◆ Task statement ◆
The copy must match the data word for word and contain no pictures.

◆ Records from a collection ◆

·····

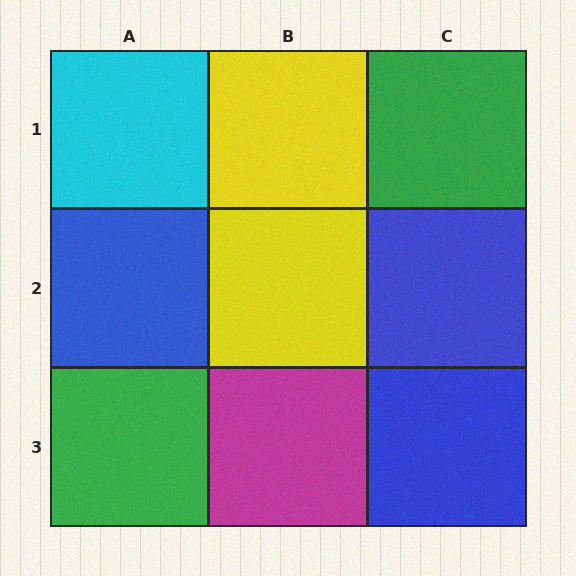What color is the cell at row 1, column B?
Yellow.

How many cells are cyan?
1 cell is cyan.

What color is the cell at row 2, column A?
Blue.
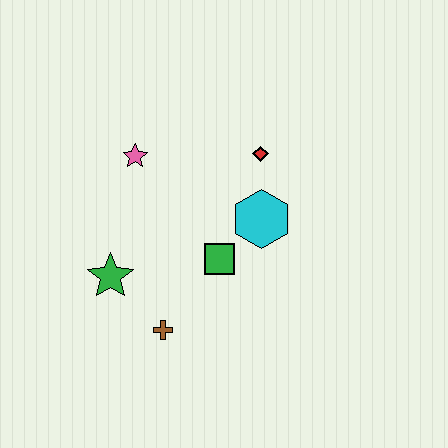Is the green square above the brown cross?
Yes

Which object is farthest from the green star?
The red diamond is farthest from the green star.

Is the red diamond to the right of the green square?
Yes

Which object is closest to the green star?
The brown cross is closest to the green star.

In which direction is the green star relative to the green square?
The green star is to the left of the green square.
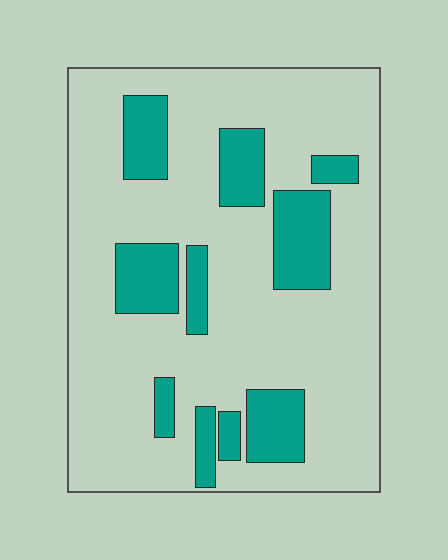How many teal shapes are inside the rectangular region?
10.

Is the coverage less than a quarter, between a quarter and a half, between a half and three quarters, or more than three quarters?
Less than a quarter.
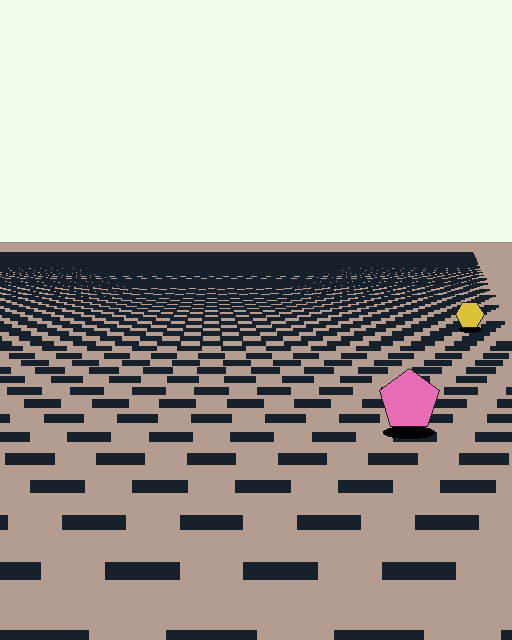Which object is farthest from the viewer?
The yellow hexagon is farthest from the viewer. It appears smaller and the ground texture around it is denser.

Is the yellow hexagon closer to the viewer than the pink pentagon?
No. The pink pentagon is closer — you can tell from the texture gradient: the ground texture is coarser near it.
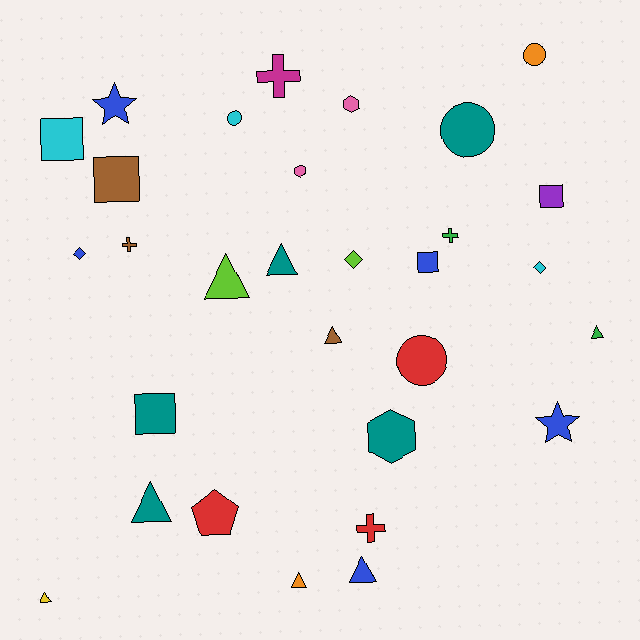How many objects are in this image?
There are 30 objects.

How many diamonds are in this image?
There are 3 diamonds.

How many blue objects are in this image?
There are 5 blue objects.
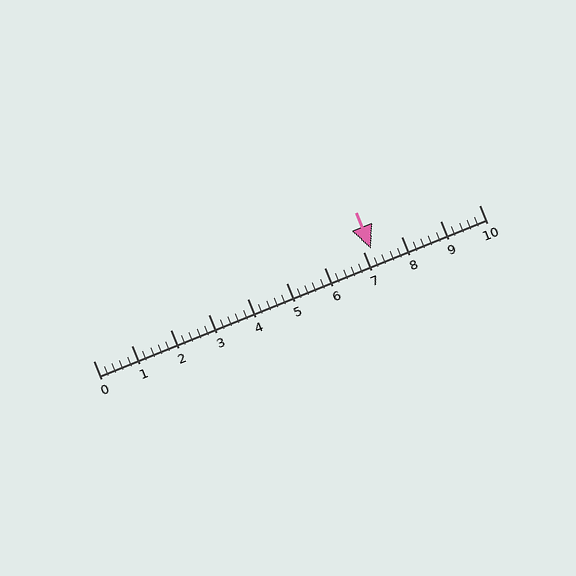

·····

◆ Answer to this exercise ◆
What color is the cell at row 1, column B?
Yellow.

How many cells are cyan?
1 cell is cyan.

What color is the cell at row 2, column A?
Blue.
Is the green square above the brown cross?
Yes

Which object is farthest from the green star?
The red diamond is farthest from the green star.

Is the red diamond to the right of the green square?
Yes

Which object is closest to the green star?
The brown cross is closest to the green star.

In which direction is the green star relative to the green square?
The green star is to the left of the green square.
How many teal shapes are inside the rectangular region?
10.

Is the coverage less than a quarter, between a quarter and a half, between a half and three quarters, or more than three quarters?
Less than a quarter.
Which object is farthest from the viewer?
The yellow hexagon is farthest from the viewer. It appears smaller and the ground texture around it is denser.

Is the yellow hexagon closer to the viewer than the pink pentagon?
No. The pink pentagon is closer — you can tell from the texture gradient: the ground texture is coarser near it.
How many objects are in this image?
There are 30 objects.

How many diamonds are in this image?
There are 3 diamonds.

How many blue objects are in this image?
There are 5 blue objects.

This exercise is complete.